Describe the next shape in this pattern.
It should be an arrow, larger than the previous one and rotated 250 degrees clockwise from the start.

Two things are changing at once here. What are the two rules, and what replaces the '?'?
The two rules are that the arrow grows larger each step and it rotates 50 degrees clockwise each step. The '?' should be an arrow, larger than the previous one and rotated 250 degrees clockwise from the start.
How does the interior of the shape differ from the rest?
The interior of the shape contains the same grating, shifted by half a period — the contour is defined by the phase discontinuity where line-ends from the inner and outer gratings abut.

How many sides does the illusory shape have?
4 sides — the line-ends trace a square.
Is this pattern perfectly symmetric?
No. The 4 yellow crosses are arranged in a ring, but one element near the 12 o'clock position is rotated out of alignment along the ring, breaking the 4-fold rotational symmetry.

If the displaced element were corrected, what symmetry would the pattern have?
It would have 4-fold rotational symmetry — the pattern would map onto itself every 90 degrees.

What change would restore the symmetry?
--
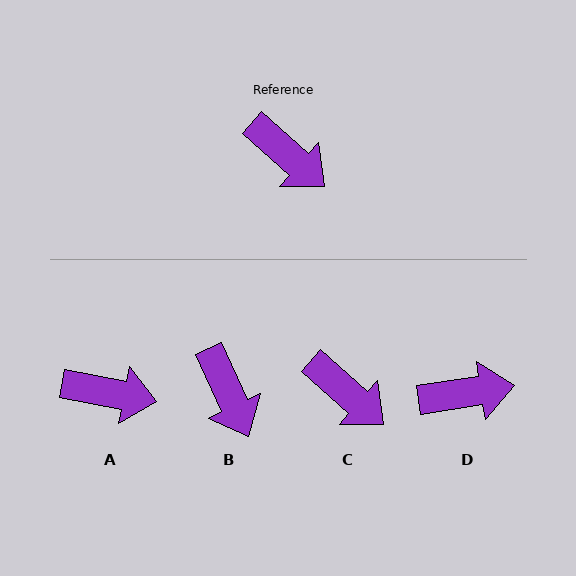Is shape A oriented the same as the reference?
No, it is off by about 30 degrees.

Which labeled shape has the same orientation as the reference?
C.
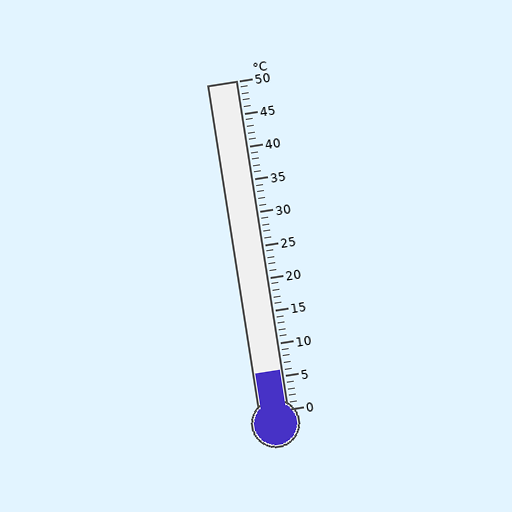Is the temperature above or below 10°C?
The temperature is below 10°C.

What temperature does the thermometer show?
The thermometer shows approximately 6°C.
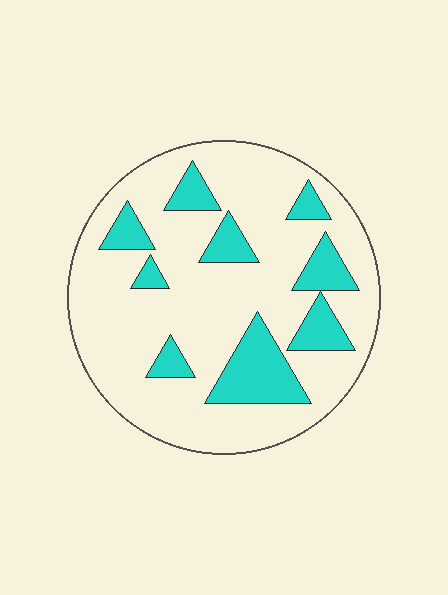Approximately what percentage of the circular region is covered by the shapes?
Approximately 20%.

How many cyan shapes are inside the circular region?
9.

> _SHORT EXERCISE_:
Begin with the line containing "How does the", end with the line containing "What change would restore the symmetry?", and repeat every line in that stretch exactly.

> _SOLUTION FOR THIS TASK_:
How does the interior of the shape differ from the rest?
The interior of the shape contains the same grating, shifted by half a period — the contour is defined by the phase discontinuity where line-ends from the inner and outer gratings abut.

How many sides does the illusory shape have?
4 sides — the line-ends trace a square.
Is this pattern perfectly symmetric?
No. The 4 yellow crosses are arranged in a ring, but one element near the 12 o'clock position is rotated out of alignment along the ring, breaking the 4-fold rotational symmetry.

If the displaced element were corrected, what symmetry would the pattern have?
It would have 4-fold rotational symmetry — the pattern would map onto itself every 90 degrees.

What change would restore the symmetry?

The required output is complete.